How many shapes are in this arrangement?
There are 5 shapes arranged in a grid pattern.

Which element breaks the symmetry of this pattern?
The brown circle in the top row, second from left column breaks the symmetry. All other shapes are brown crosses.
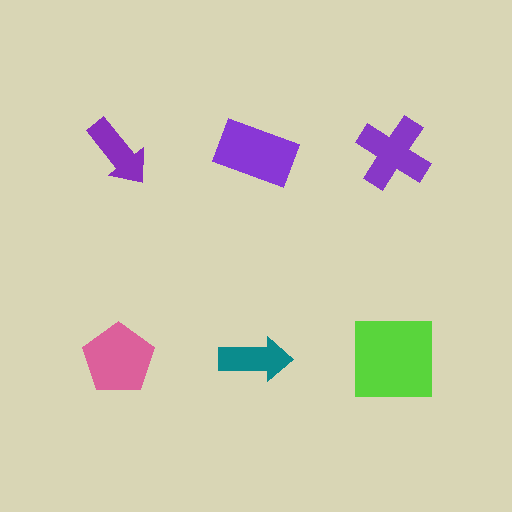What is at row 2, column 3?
A lime square.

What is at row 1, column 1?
A purple arrow.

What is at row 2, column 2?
A teal arrow.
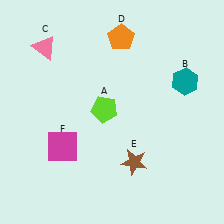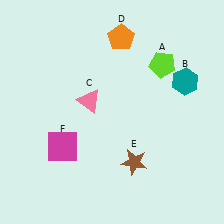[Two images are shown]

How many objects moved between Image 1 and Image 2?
2 objects moved between the two images.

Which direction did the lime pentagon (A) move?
The lime pentagon (A) moved up and to the right.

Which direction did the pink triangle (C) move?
The pink triangle (C) moved down and to the right.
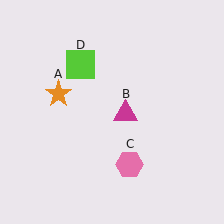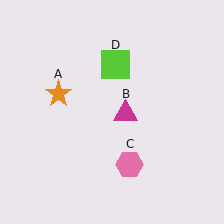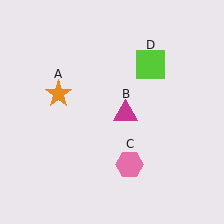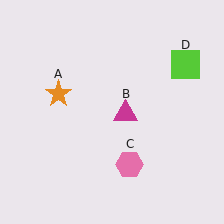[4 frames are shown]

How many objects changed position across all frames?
1 object changed position: lime square (object D).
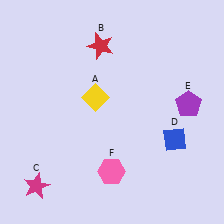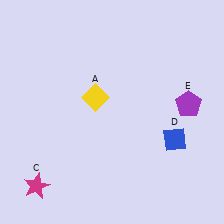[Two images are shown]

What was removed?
The pink hexagon (F), the red star (B) were removed in Image 2.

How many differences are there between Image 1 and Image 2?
There are 2 differences between the two images.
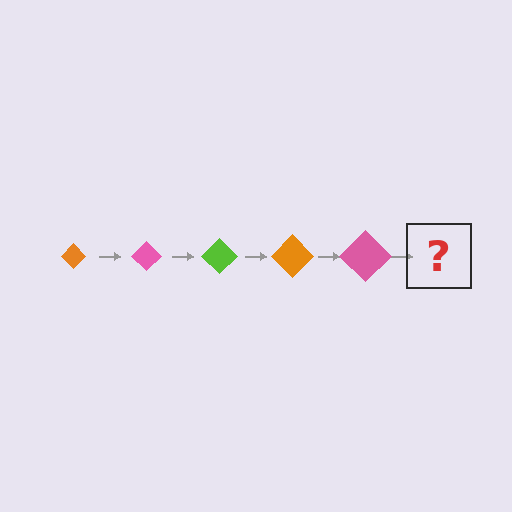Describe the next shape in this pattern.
It should be a lime diamond, larger than the previous one.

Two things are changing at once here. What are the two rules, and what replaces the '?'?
The two rules are that the diamond grows larger each step and the color cycles through orange, pink, and lime. The '?' should be a lime diamond, larger than the previous one.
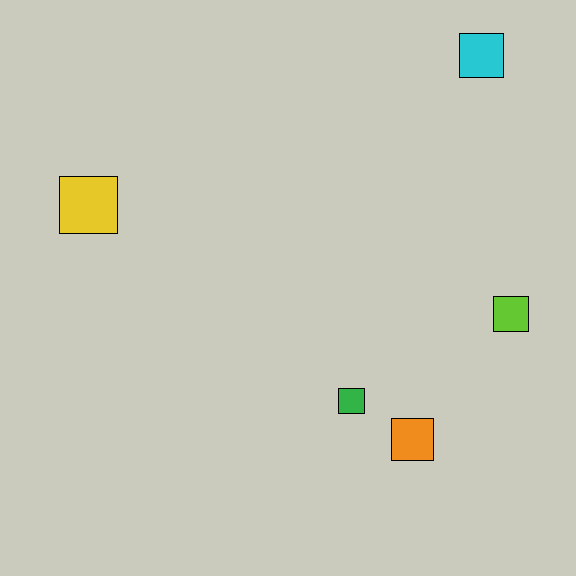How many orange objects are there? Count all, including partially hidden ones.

- - -

■ **Goal**: Images should not appear in the copy; retype the listing above exactly.

■ **Solution to this exercise**:
How many shapes are in this arrangement?
There are 5 shapes arranged in a grid pattern.

Which element breaks the symmetry of this pattern?
The brown circle in the top row, second from left column breaks the symmetry. All other shapes are brown crosses.
What is at row 2, column 3?
A lime square.

What is at row 1, column 1?
A purple arrow.

What is at row 2, column 2?
A teal arrow.
[Two images are shown]

How many objects moved between Image 1 and Image 2?
2 objects moved between the two images.

Which direction did the lime pentagon (A) move?
The lime pentagon (A) moved up and to the right.

Which direction did the pink triangle (C) move?
The pink triangle (C) moved down and to the right.
[4 frames are shown]

How many objects changed position across all frames?
1 object changed position: lime square (object D).
[Two images are shown]

What was removed?
The pink hexagon (F), the red star (B) were removed in Image 2.

How many differences are there between Image 1 and Image 2?
There are 2 differences between the two images.
Describe the next shape in this pattern.
It should be a lime diamond, larger than the previous one.

Two things are changing at once here. What are the two rules, and what replaces the '?'?
The two rules are that the diamond grows larger each step and the color cycles through orange, pink, and lime. The '?' should be a lime diamond, larger than the previous one.
How many orange objects are there? Count all, including partially hidden ones.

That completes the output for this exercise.